[Basic figure question records]
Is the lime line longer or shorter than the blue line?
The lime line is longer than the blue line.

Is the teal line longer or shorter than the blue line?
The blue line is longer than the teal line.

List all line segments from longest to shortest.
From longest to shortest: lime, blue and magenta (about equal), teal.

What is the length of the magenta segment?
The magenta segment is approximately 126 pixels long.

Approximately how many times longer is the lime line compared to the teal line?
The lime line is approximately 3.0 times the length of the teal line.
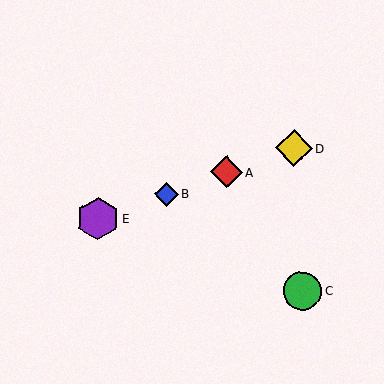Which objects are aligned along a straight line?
Objects A, B, D, E are aligned along a straight line.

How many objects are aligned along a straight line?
4 objects (A, B, D, E) are aligned along a straight line.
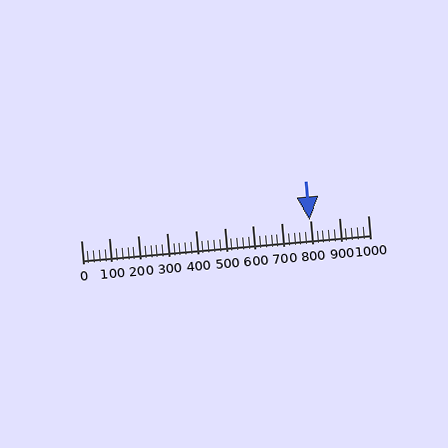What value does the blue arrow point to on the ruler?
The blue arrow points to approximately 798.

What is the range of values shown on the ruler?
The ruler shows values from 0 to 1000.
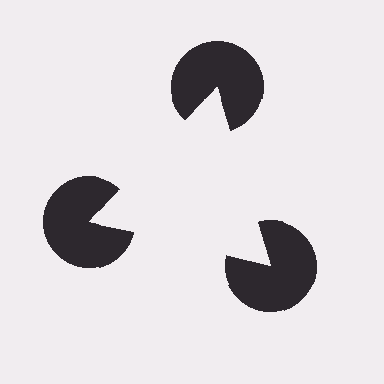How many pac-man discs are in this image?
There are 3 — one at each vertex of the illusory triangle.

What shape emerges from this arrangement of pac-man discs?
An illusory triangle — its edges are inferred from the aligned wedge cuts in the pac-man discs, not physically drawn.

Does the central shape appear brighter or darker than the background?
It typically appears slightly brighter than the background, even though no actual brightness change is drawn.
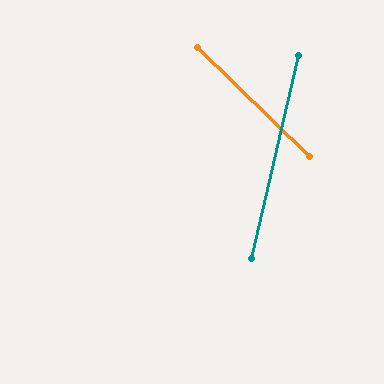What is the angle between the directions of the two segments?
Approximately 59 degrees.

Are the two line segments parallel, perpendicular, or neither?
Neither parallel nor perpendicular — they differ by about 59°.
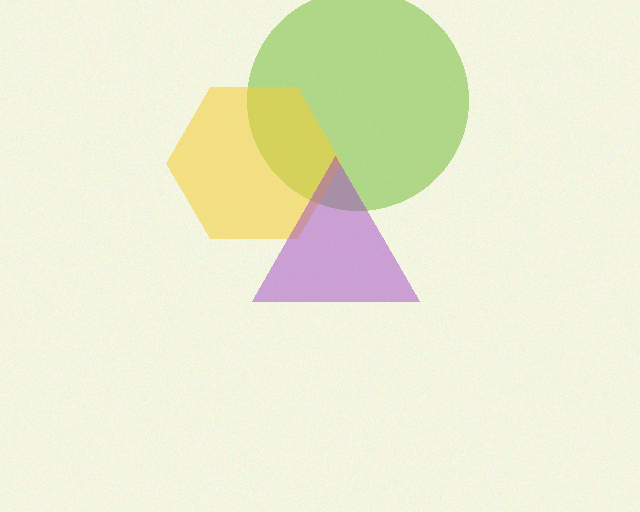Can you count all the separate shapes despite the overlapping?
Yes, there are 3 separate shapes.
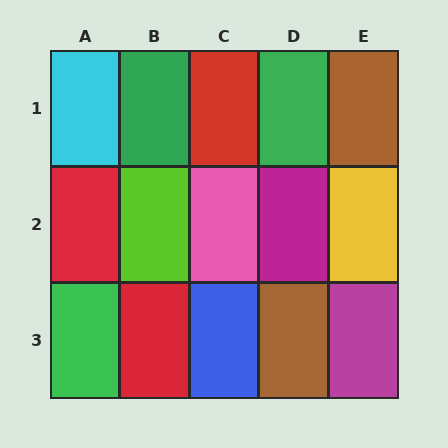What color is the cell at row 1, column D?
Green.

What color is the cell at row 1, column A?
Cyan.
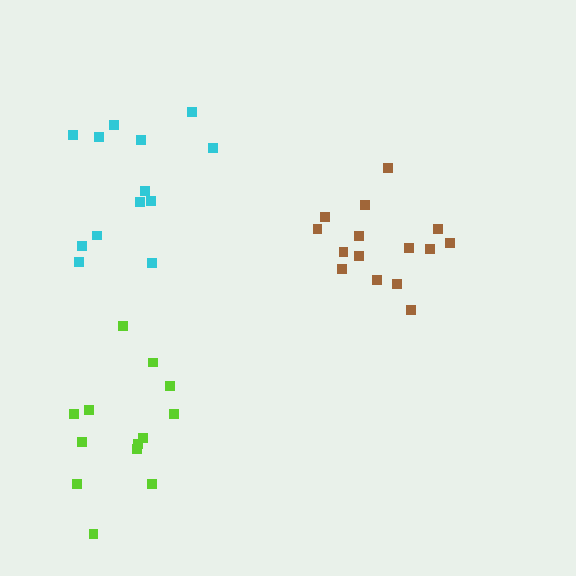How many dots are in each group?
Group 1: 13 dots, Group 2: 15 dots, Group 3: 13 dots (41 total).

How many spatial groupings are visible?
There are 3 spatial groupings.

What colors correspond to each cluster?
The clusters are colored: cyan, brown, lime.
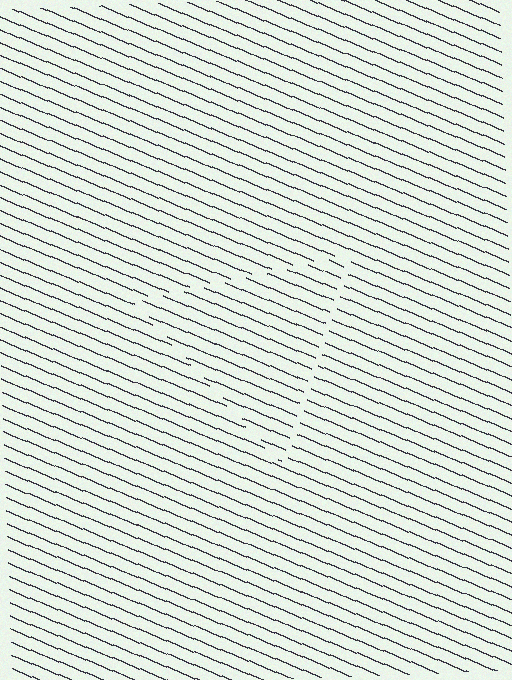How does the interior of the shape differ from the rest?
The interior of the shape contains the same grating, shifted by half a period — the contour is defined by the phase discontinuity where line-ends from the inner and outer gratings abut.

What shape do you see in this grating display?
An illusory triangle. The interior of the shape contains the same grating, shifted by half a period — the contour is defined by the phase discontinuity where line-ends from the inner and outer gratings abut.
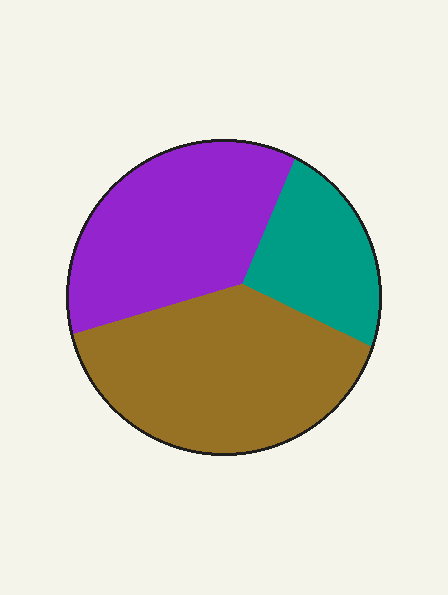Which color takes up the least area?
Teal, at roughly 20%.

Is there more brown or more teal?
Brown.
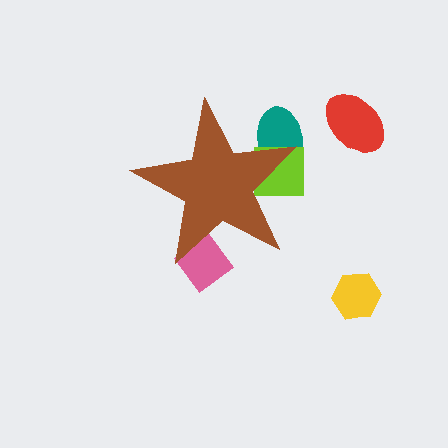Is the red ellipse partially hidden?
No, the red ellipse is fully visible.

[Short task]
Omit pictures; set down the rest of the material word for word.

[Solution to the exercise]
Is the lime line longer or shorter than the blue line?
The lime line is longer than the blue line.

Is the teal line longer or shorter than the blue line?
The blue line is longer than the teal line.

List all line segments from longest to shortest.
From longest to shortest: lime, blue and magenta (about equal), teal.

What is the length of the magenta segment?
The magenta segment is approximately 126 pixels long.

Approximately how many times longer is the lime line compared to the teal line?
The lime line is approximately 3.0 times the length of the teal line.
Which objects are aligned along a straight line?
Objects A, B, D, E are aligned along a straight line.

How many objects are aligned along a straight line?
4 objects (A, B, D, E) are aligned along a straight line.
What value does the blue arrow point to on the ruler?
The blue arrow points to approximately 798.

What is the range of values shown on the ruler?
The ruler shows values from 0 to 1000.
How many pac-man discs are in this image?
There are 3 — one at each vertex of the illusory triangle.

What shape emerges from this arrangement of pac-man discs?
An illusory triangle — its edges are inferred from the aligned wedge cuts in the pac-man discs, not physically drawn.

Does the central shape appear brighter or darker than the background?
It typically appears slightly brighter than the background, even though no actual brightness change is drawn.
What is the angle between the directions of the two segments?
Approximately 59 degrees.

Are the two line segments parallel, perpendicular, or neither?
Neither parallel nor perpendicular — they differ by about 59°.
Can you count all the separate shapes despite the overlapping?
Yes, there are 3 separate shapes.
What color is the cell at row 1, column D?
Green.

What color is the cell at row 1, column A?
Cyan.
How many dots are in each group?
Group 1: 13 dots, Group 2: 15 dots, Group 3: 13 dots (41 total).

How many spatial groupings are visible?
There are 3 spatial groupings.

What colors correspond to each cluster?
The clusters are colored: cyan, brown, lime.
How does the interior of the shape differ from the rest?
The interior of the shape contains the same grating, shifted by half a period — the contour is defined by the phase discontinuity where line-ends from the inner and outer gratings abut.

What shape do you see in this grating display?
An illusory triangle. The interior of the shape contains the same grating, shifted by half a period — the contour is defined by the phase discontinuity where line-ends from the inner and outer gratings abut.
Which color takes up the least area?
Teal, at roughly 20%.

Is there more brown or more teal?
Brown.
Is the red ellipse partially hidden?
No, the red ellipse is fully visible.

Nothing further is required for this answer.